▸ **Dataset items**
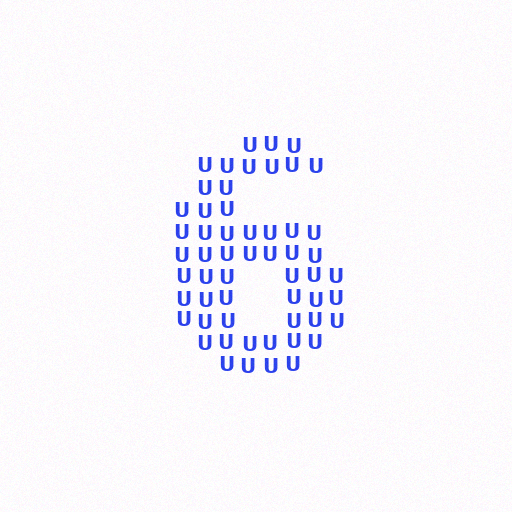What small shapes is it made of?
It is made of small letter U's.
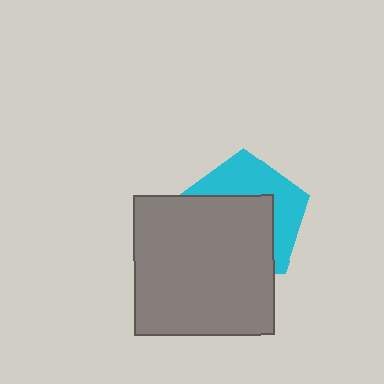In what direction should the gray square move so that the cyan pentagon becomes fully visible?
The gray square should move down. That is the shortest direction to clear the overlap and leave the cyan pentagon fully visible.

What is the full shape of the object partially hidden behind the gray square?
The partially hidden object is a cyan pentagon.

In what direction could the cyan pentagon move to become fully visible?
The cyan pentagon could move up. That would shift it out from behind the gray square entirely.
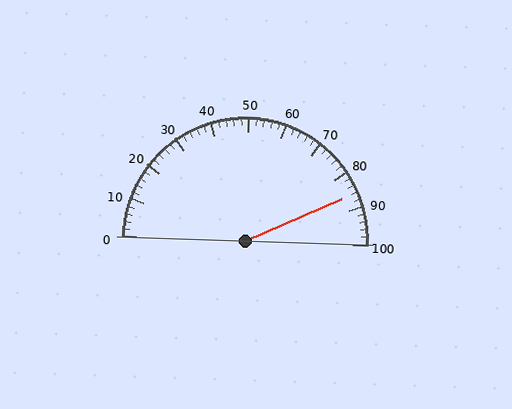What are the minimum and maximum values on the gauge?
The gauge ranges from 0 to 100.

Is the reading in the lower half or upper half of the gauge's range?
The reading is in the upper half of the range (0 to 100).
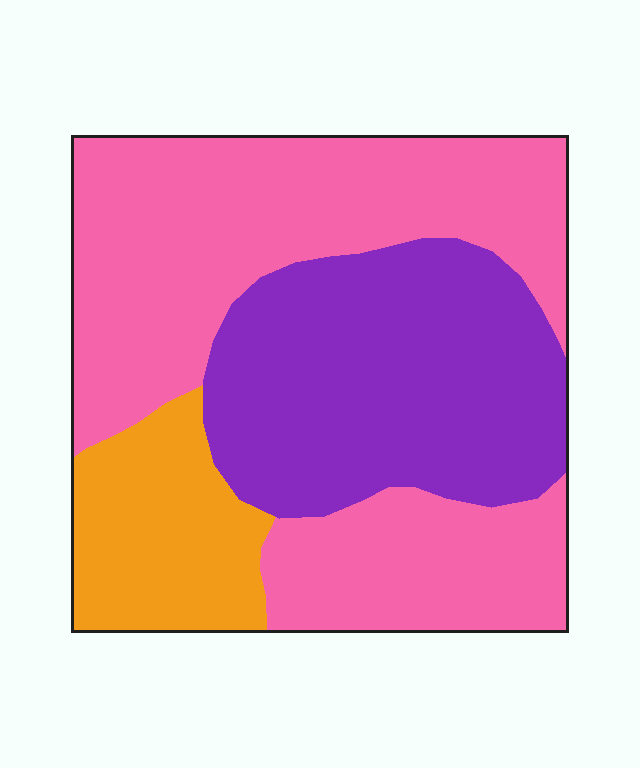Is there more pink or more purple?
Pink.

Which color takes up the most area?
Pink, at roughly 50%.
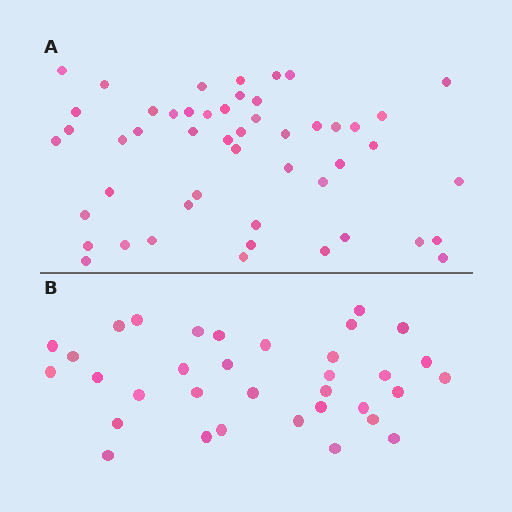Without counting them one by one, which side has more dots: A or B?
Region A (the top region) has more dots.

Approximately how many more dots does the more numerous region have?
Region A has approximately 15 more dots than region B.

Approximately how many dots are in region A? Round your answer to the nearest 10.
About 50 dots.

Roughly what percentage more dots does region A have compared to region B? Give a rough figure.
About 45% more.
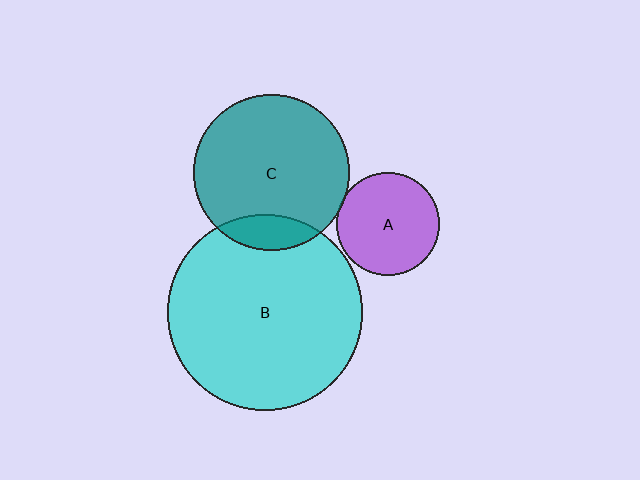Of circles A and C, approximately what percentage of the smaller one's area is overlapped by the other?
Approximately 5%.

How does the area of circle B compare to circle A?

▸ **What needs to be done**
The records above are to be restated exactly, without their pictures.

▸ **Task answer**
What small shapes is it made of?
It is made of small letter U's.
In what direction should the gray square move so that the cyan pentagon becomes fully visible?
The gray square should move down. That is the shortest direction to clear the overlap and leave the cyan pentagon fully visible.

What is the full shape of the object partially hidden behind the gray square?
The partially hidden object is a cyan pentagon.

In what direction could the cyan pentagon move to become fully visible?
The cyan pentagon could move up. That would shift it out from behind the gray square entirely.
What are the minimum and maximum values on the gauge?
The gauge ranges from 0 to 100.

Is the reading in the lower half or upper half of the gauge's range?
The reading is in the upper half of the range (0 to 100).
Is there more pink or more purple?
Pink.

Which color takes up the most area?
Pink, at roughly 50%.
Without counting them one by one, which side has more dots: A or B?
Region A (the top region) has more dots.

Approximately how many more dots does the more numerous region have?
Region A has approximately 15 more dots than region B.

Approximately how many dots are in region A? Round your answer to the nearest 10.
About 50 dots.

Roughly what percentage more dots does region A have compared to region B? Give a rough figure.
About 45% more.
Of circles A and C, approximately what percentage of the smaller one's area is overlapped by the other?
Approximately 5%.

How does the area of circle B compare to circle A?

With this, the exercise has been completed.